**EXERCISE GOAL:**
Leave out the pictures and transcribe the rest of the records exactly.

--- begin RECORDS FOR PROCESSING ---

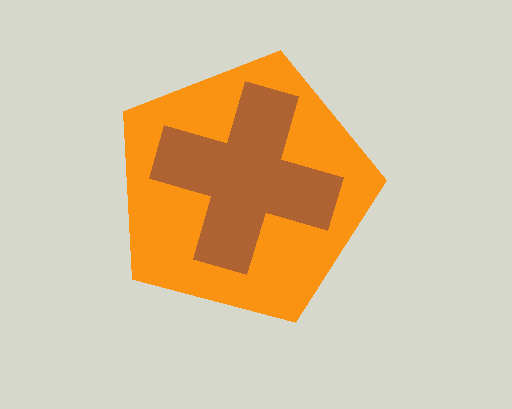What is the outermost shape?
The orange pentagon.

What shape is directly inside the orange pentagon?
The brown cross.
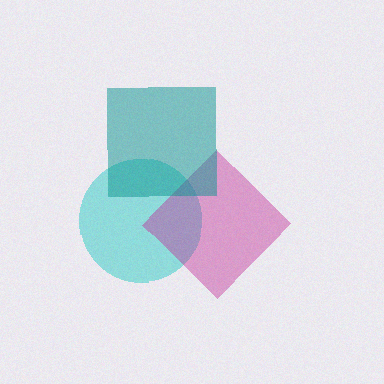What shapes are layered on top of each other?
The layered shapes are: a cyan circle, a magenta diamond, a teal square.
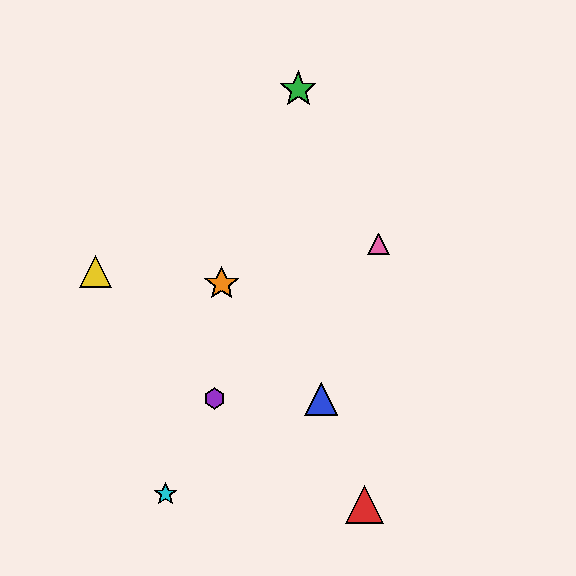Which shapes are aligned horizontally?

--- end RECORDS FOR PROCESSING ---

**SOLVED PROBLEM:**
What is the outermost shape?
The orange pentagon.

What shape is directly inside the orange pentagon?
The brown cross.
What shapes are layered on top of each other?
The layered shapes are: a cyan circle, a magenta diamond, a teal square.
Which shapes are aligned horizontally?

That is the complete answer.